GOAL OF THE EXERCISE: Find "Is the coverage" in the material, then return exactly the line containing it and all lines after it to the end, leaving out pictures.

INPUT DATA:
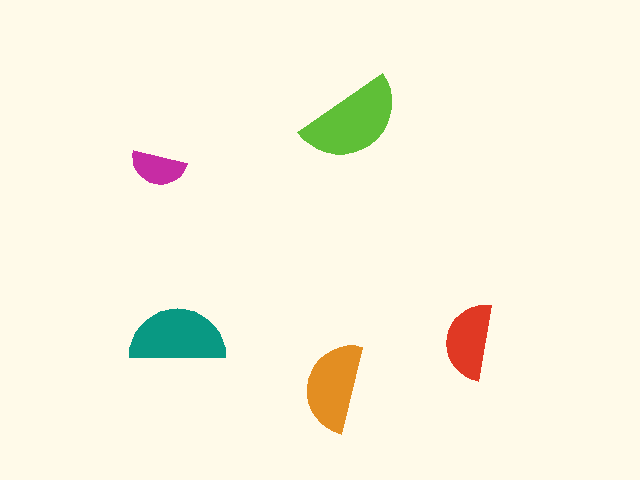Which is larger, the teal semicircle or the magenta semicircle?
The teal one.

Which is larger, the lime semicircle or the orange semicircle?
The lime one.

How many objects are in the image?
There are 5 objects in the image.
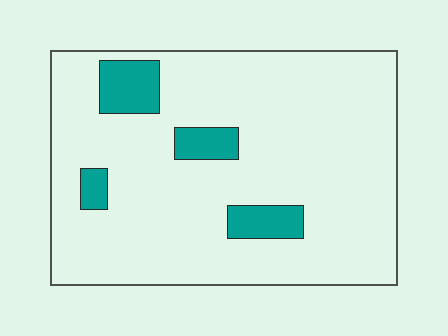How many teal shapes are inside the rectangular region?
4.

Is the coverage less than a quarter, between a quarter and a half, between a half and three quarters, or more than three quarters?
Less than a quarter.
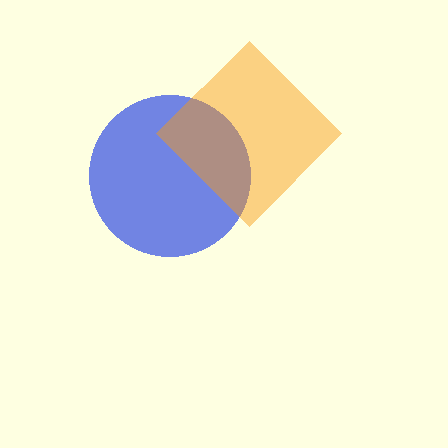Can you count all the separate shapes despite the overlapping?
Yes, there are 2 separate shapes.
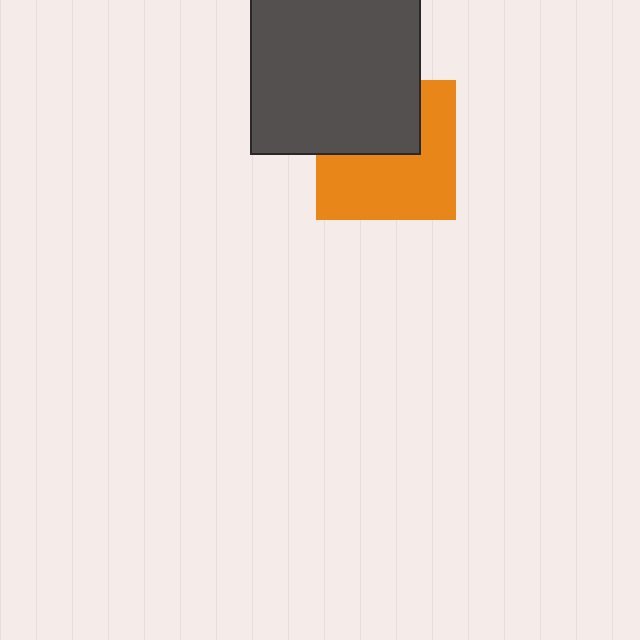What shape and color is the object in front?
The object in front is a dark gray square.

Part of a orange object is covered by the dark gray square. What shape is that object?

TASK SOLUTION:
Is the coverage less than a quarter, between a quarter and a half, between a half and three quarters, or more than three quarters?
Less than a quarter.
Can you count all the separate shapes despite the overlapping?
Yes, there are 2 separate shapes.
What shape and color is the object in front?
The object in front is a dark gray square.

Part of a orange object is covered by the dark gray square. What shape is that object?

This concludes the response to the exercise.